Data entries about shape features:
----
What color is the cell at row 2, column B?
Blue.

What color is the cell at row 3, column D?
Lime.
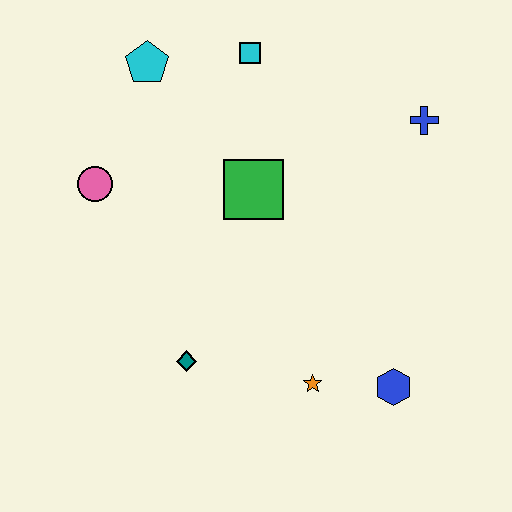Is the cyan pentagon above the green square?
Yes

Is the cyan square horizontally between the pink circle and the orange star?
Yes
----
▶ _Problem details_
Locate the line containing "Is the cyan pentagon above the green square?" in the records above, then output it and every line after it through the last, excluding pictures.

▶ _Task output_
Is the cyan pentagon above the green square?
Yes

Is the cyan square horizontally between the pink circle and the orange star?
Yes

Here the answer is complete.